## Stated exercise
Your task is to print the material below exactly as presented.

### Material provided ###

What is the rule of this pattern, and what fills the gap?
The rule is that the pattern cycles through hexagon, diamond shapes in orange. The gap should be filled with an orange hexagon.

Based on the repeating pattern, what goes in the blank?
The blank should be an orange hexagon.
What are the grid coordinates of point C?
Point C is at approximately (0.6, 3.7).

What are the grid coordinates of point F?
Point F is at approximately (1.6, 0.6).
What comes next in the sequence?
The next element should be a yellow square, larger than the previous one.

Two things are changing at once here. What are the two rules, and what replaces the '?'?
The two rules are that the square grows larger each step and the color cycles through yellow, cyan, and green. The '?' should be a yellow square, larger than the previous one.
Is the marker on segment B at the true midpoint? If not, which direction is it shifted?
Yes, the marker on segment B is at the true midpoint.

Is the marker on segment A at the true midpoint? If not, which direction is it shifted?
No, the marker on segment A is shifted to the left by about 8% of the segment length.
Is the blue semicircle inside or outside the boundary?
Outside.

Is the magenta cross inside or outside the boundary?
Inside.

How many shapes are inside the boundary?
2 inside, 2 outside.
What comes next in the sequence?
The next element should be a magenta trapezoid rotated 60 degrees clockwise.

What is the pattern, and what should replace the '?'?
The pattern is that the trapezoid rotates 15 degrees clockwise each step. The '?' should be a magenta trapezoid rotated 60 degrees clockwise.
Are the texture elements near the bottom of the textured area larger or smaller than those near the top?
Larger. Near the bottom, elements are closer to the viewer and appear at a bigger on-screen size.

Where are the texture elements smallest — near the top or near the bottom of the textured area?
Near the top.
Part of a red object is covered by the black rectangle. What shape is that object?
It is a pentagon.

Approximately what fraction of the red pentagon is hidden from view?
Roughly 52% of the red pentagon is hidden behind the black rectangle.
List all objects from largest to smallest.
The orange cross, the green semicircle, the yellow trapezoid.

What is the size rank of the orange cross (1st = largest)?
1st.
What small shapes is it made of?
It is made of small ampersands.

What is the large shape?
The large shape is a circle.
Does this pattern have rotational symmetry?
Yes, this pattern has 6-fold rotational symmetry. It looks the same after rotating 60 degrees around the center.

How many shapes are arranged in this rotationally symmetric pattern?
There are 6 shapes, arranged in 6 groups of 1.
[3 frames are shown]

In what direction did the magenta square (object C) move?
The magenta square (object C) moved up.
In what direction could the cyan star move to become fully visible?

###

## Exercise result
What is the rule of this pattern, and what fills the gap?
The rule is that the pattern cycles through hexagon, diamond shapes in orange. The gap should be filled with an orange hexagon.

Based on the repeating pattern, what goes in the blank?
The blank should be an orange hexagon.
What are the grid coordinates of point C?
Point C is at approximately (0.6, 3.7).

What are the grid coordinates of point F?
Point F is at approximately (1.6, 0.6).
What comes next in the sequence?
The next element should be a yellow square, larger than the previous one.

Two things are changing at once here. What are the two rules, and what replaces the '?'?
The two rules are that the square grows larger each step and the color cycles through yellow, cyan, and green. The '?' should be a yellow square, larger than the previous one.
Is the marker on segment B at the true midpoint? If not, which direction is it shifted?
Yes, the marker on segment B is at the true midpoint.

Is the marker on segment A at the true midpoint? If not, which direction is it shifted?
No, the marker on segment A is shifted to the left by about 8% of the segment length.
Is the blue semicircle inside or outside the boundary?
Outside.

Is the magenta cross inside or outside the boundary?
Inside.

How many shapes are inside the boundary?
2 inside, 2 outside.
What comes next in the sequence?
The next element should be a magenta trapezoid rotated 60 degrees clockwise.

What is the pattern, and what should replace the '?'?
The pattern is that the trapezoid rotates 15 degrees clockwise each step. The '?' should be a magenta trapezoid rotated 60 degrees clockwise.
Are the texture elements near the bottom of the textured area larger or smaller than those near the top?
Larger. Near the bottom, elements are closer to the viewer and appear at a bigger on-screen size.

Where are the texture elements smallest — near the top or near the bottom of the textured area?
Near the top.
Part of a red object is covered by the black rectangle. What shape is that object?
It is a pentagon.

Approximately what fraction of the red pentagon is hidden from view?
Roughly 52% of the red pentagon is hidden behind the black rectangle.
List all objects from largest to smallest.
The orange cross, the green semicircle, the yellow trapezoid.

What is the size rank of the orange cross (1st = largest)?
1st.
What small shapes is it made of?
It is made of small ampersands.

What is the large shape?
The large shape is a circle.
Does this pattern have rotational symmetry?
Yes, this pattern has 6-fold rotational symmetry. It looks the same after rotating 60 degrees around the center.

How many shapes are arranged in this rotationally symmetric pattern?
There are 6 shapes, arranged in 6 groups of 1.
[3 frames are shown]

In what direction did the magenta square (object C) move?
The magenta square (object C) moved up.
In what direction could the cyan star move to become fully visible?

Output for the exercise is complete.